**Data supplied:**
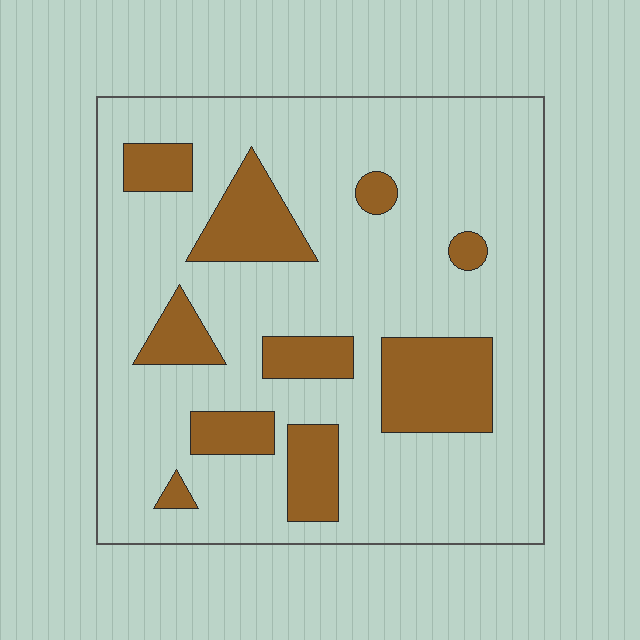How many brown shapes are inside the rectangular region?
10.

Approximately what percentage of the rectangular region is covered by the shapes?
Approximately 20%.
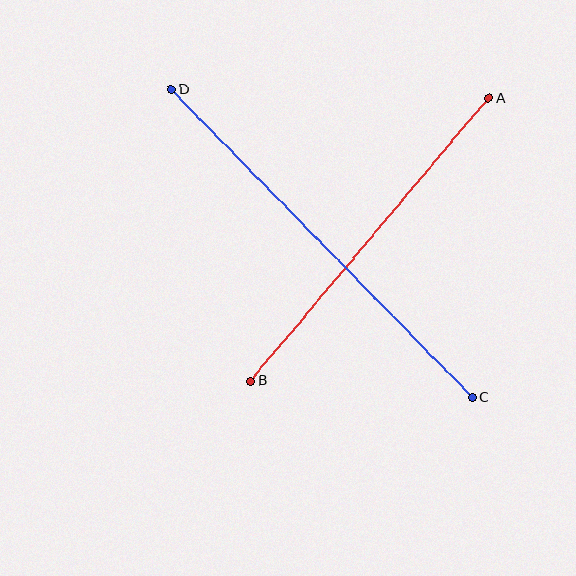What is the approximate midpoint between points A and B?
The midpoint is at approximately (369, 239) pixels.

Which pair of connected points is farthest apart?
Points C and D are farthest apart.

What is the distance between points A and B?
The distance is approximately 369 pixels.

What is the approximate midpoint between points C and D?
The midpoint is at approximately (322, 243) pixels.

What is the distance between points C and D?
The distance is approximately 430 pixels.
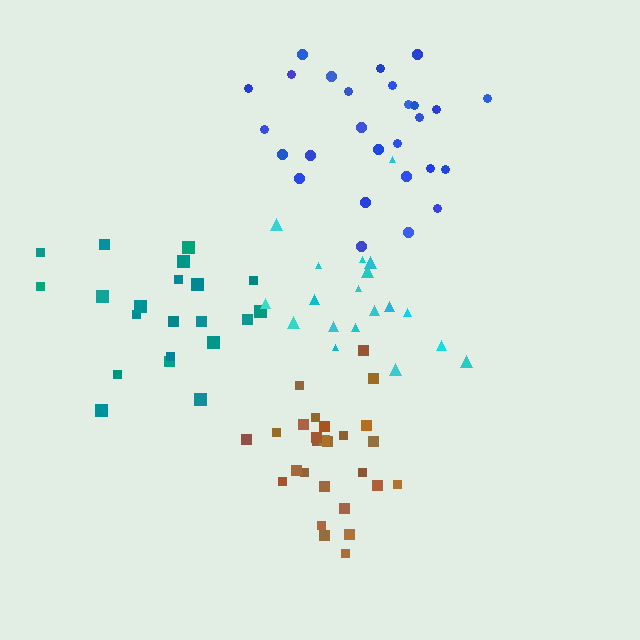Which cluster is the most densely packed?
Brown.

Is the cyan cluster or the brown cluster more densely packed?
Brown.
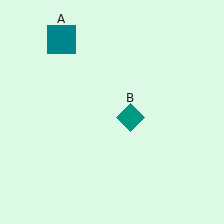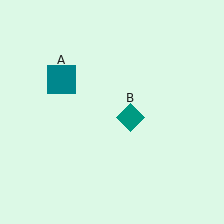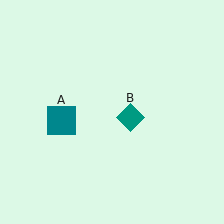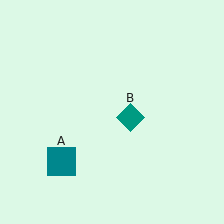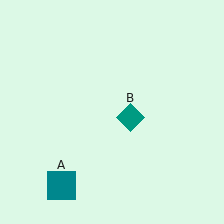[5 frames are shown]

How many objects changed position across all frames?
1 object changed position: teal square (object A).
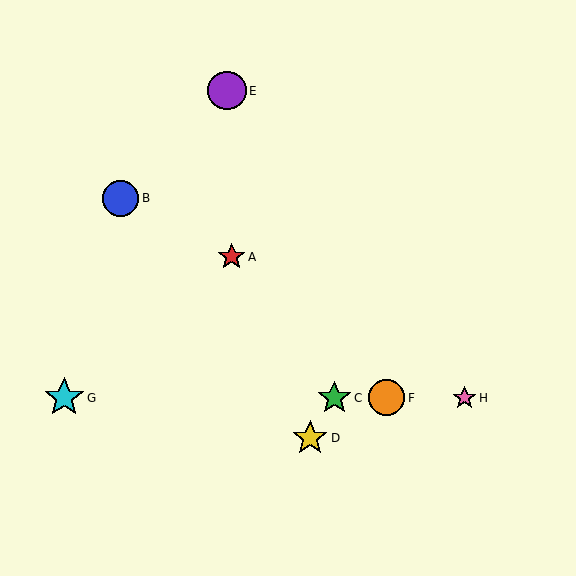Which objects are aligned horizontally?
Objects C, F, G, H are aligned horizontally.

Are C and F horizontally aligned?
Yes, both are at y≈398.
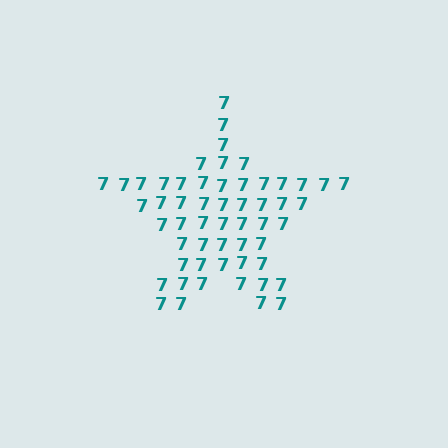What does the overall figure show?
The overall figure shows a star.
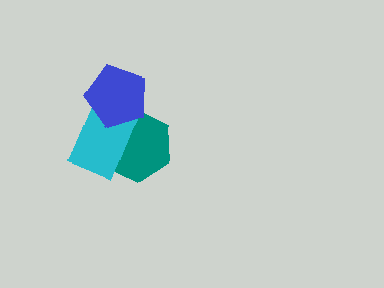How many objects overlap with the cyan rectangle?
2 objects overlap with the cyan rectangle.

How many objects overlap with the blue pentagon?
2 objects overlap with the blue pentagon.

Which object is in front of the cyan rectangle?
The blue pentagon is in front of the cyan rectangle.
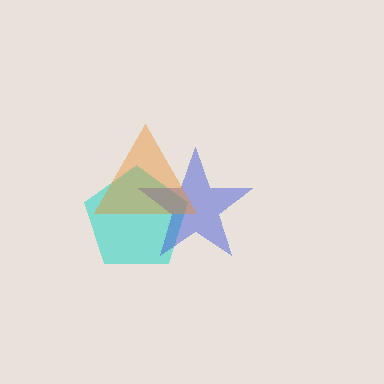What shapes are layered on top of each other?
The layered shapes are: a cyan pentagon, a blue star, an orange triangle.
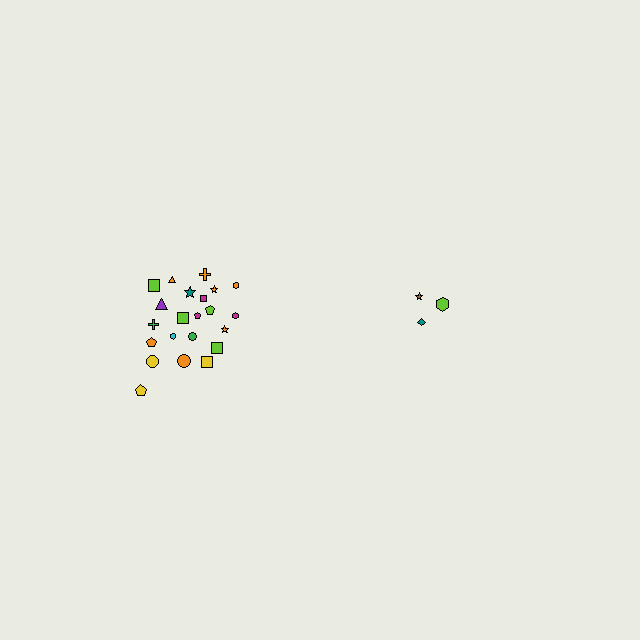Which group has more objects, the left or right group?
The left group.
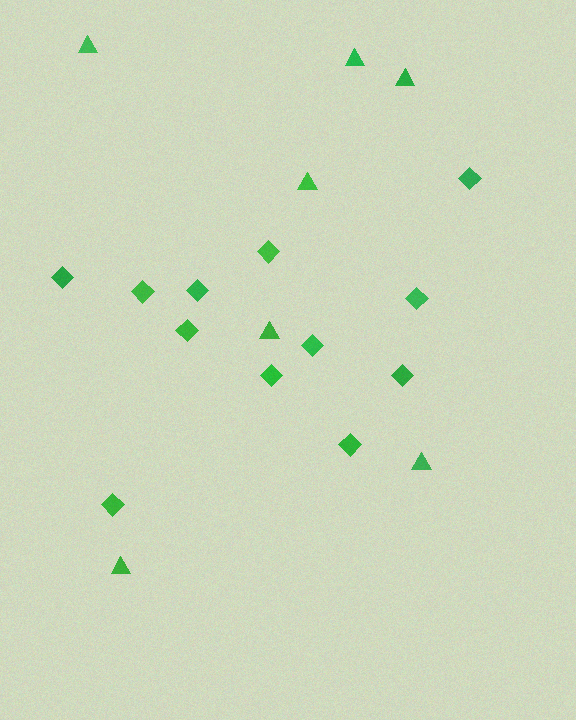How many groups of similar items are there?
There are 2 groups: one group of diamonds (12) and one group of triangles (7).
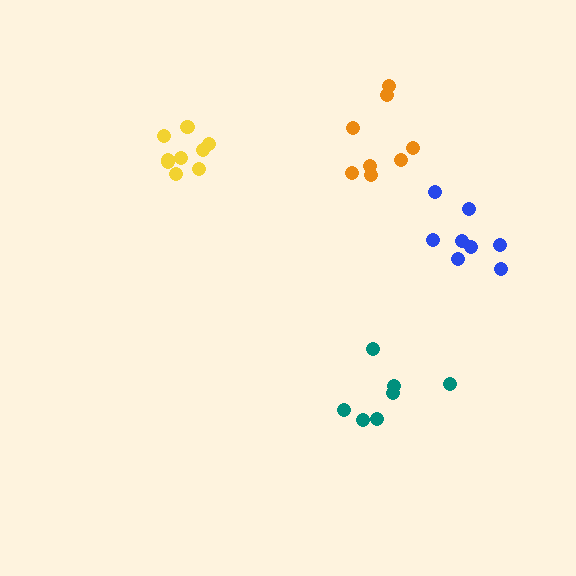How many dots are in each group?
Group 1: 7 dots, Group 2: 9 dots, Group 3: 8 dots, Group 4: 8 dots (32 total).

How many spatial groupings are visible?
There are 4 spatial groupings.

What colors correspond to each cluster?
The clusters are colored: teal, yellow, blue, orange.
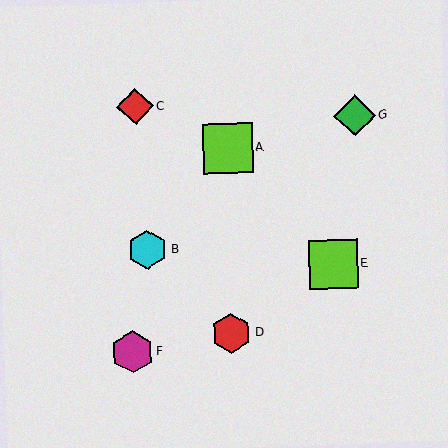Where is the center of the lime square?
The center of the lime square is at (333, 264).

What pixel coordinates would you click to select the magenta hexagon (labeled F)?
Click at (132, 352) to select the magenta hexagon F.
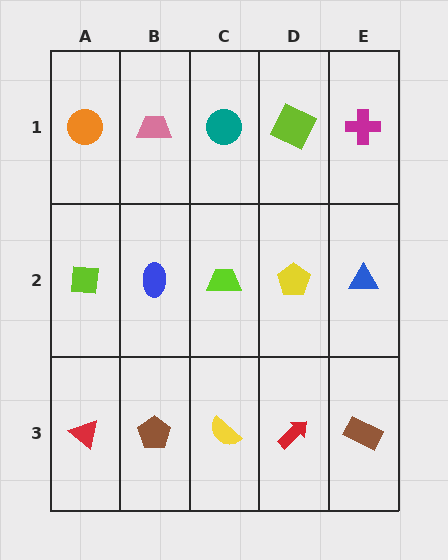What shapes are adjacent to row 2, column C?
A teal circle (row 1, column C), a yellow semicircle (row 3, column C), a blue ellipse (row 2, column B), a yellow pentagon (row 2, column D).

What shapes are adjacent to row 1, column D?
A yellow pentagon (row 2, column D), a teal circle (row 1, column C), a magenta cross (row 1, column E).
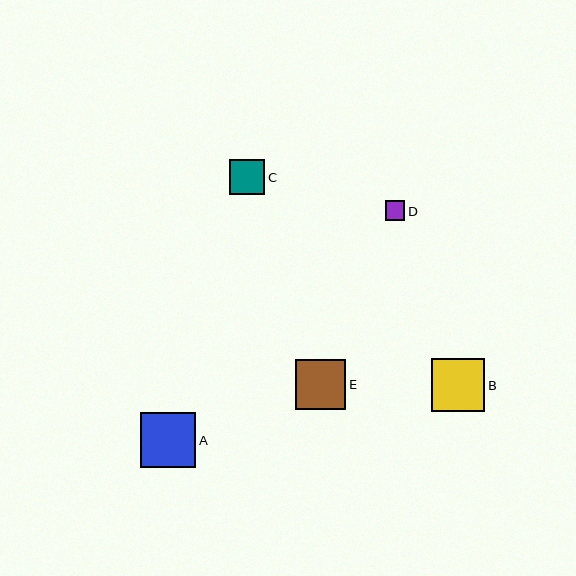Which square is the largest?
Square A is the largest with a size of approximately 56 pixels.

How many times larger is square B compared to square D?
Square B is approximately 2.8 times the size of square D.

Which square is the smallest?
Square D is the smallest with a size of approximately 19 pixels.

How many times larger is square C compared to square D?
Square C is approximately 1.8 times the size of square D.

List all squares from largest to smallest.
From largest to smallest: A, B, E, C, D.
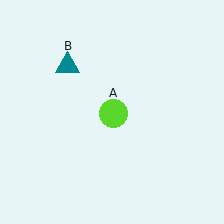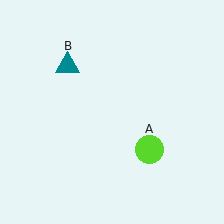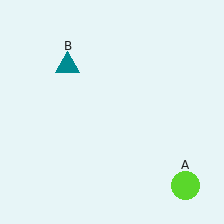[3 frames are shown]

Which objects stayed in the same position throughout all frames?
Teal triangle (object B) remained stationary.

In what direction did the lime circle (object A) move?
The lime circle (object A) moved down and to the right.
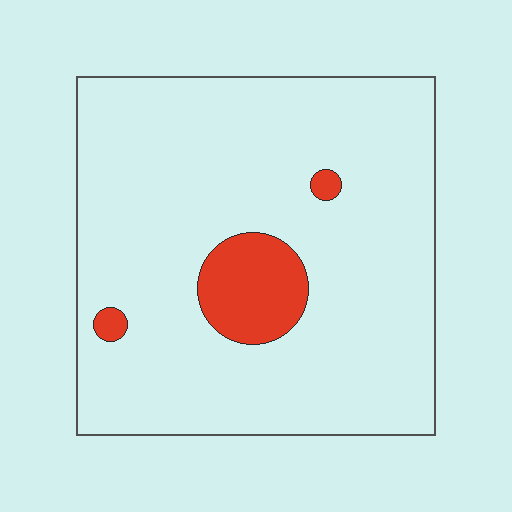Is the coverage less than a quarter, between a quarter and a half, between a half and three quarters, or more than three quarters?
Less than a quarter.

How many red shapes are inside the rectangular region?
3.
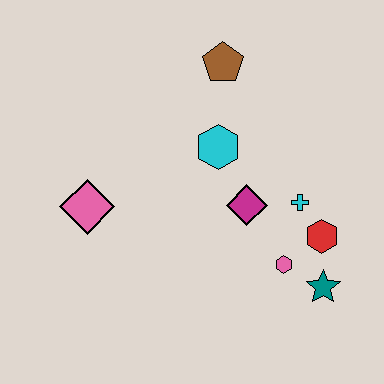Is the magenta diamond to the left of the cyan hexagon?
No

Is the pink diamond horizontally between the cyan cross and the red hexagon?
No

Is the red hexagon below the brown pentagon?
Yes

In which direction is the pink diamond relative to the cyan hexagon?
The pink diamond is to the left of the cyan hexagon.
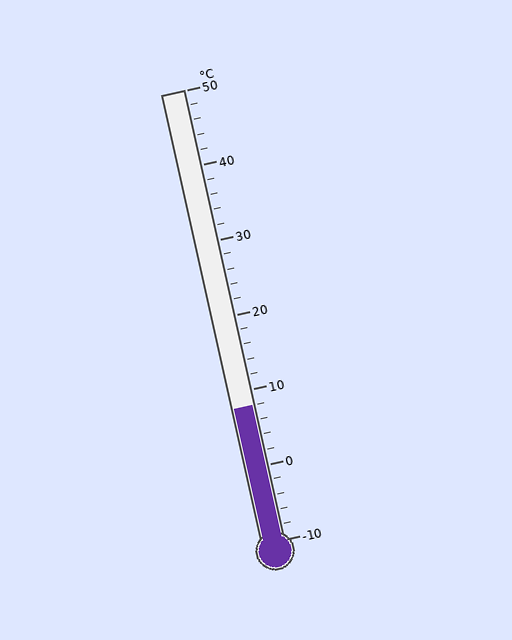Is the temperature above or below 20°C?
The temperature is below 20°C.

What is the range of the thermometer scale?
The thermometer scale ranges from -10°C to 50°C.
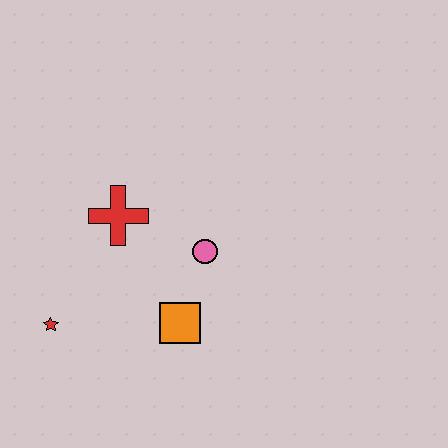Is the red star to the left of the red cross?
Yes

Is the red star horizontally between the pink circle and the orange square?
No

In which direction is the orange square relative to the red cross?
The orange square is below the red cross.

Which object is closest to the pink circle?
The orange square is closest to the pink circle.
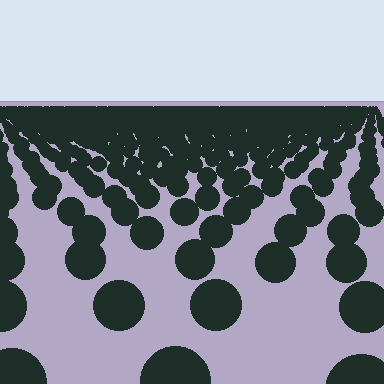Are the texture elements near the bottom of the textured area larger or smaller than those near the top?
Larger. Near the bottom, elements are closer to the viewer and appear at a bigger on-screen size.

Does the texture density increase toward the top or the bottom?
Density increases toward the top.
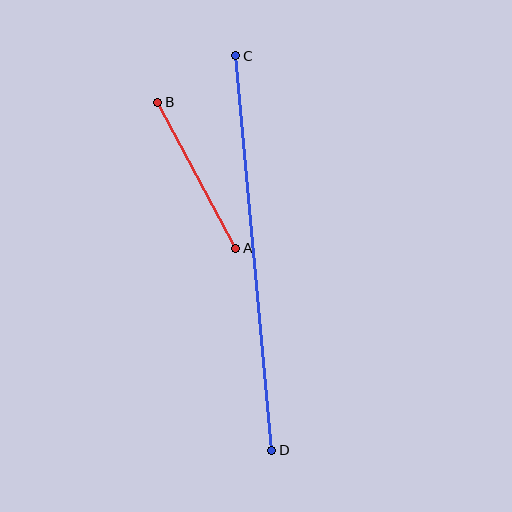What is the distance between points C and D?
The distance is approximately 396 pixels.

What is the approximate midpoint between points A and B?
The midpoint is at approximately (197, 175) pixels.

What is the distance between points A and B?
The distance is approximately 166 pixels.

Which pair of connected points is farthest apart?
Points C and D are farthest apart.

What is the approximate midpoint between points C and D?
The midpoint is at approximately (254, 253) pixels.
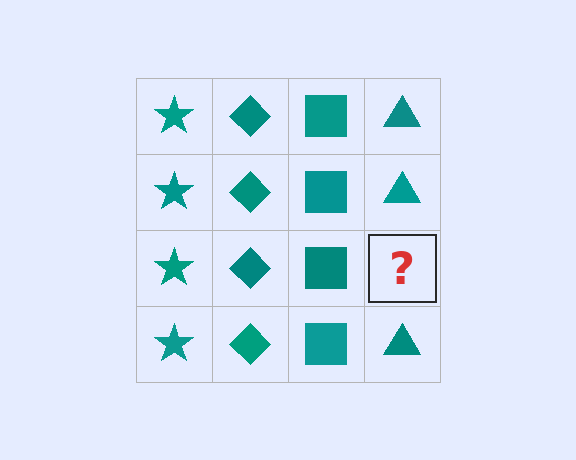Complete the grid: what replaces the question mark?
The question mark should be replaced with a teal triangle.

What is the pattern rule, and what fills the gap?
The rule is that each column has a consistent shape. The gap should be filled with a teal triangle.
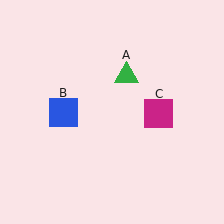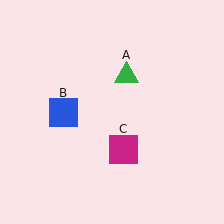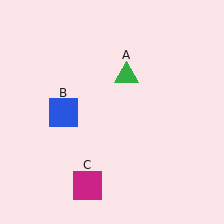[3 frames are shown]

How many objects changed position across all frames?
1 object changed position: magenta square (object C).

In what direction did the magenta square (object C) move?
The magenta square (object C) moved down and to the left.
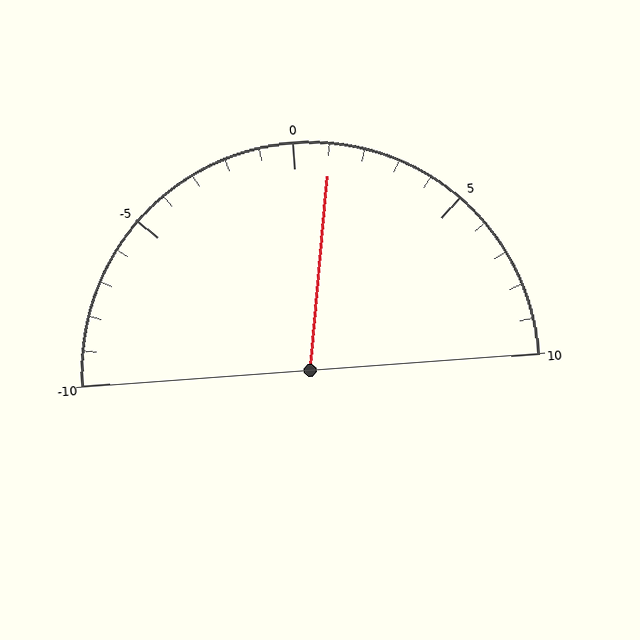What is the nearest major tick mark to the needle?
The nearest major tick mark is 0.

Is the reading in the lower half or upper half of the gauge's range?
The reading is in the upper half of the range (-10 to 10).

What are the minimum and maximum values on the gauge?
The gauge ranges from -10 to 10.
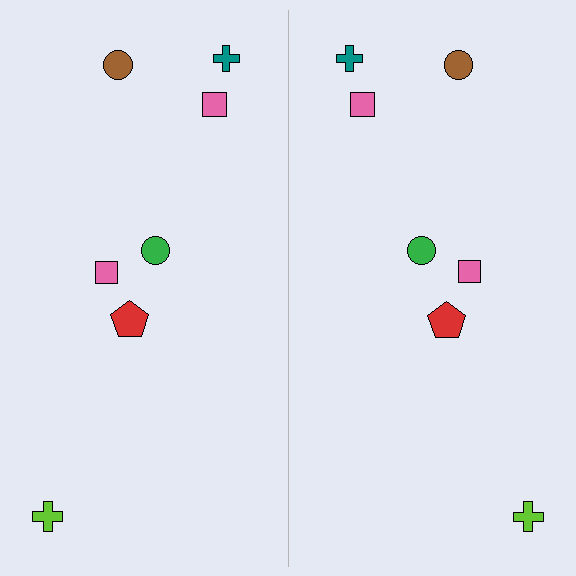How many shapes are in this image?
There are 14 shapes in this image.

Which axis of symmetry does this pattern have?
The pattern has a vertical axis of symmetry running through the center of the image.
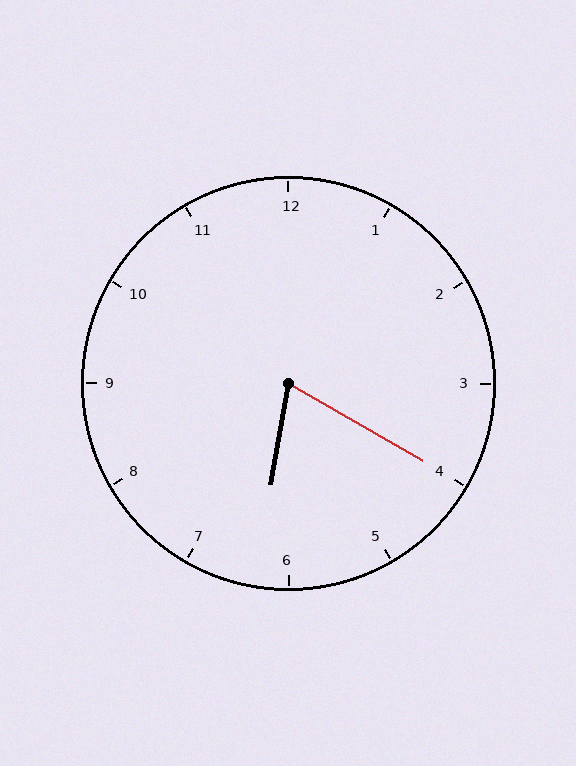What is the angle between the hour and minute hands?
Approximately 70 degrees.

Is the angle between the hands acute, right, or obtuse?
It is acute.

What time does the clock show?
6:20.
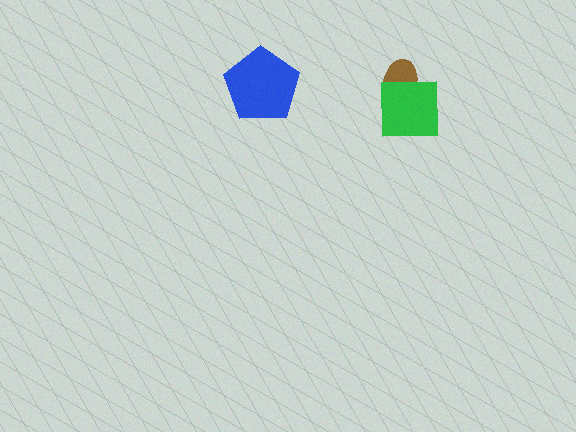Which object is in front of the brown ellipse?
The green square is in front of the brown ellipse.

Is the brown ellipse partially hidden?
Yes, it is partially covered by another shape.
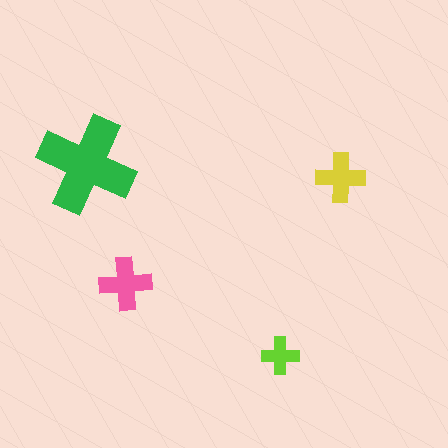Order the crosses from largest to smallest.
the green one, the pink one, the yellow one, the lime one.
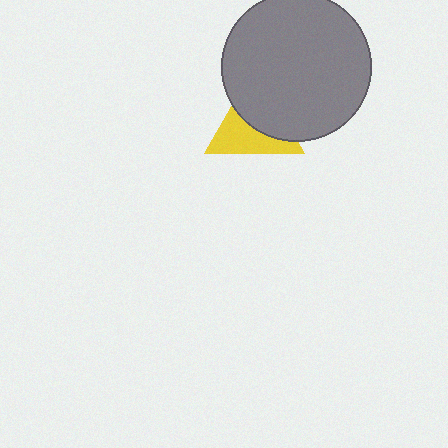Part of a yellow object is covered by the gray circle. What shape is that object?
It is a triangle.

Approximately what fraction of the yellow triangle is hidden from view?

**Requirement:** Print the lines from the one holding "What is the angle" through the last line of the records, word for word, and omit the pictures.

**Problem solution:**
What is the angle between the hour and minute hands?
Approximately 70 degrees.

Is the angle between the hands acute, right, or obtuse?
It is acute.

What time does the clock show?
6:20.
Which object is in front of the brown ellipse?
The green square is in front of the brown ellipse.

Is the brown ellipse partially hidden?
Yes, it is partially covered by another shape.
Order the crosses from largest to smallest.
the green one, the pink one, the yellow one, the lime one.
Part of a yellow object is covered by the gray circle. What shape is that object?
It is a triangle.

Approximately what fraction of the yellow triangle is hidden from view?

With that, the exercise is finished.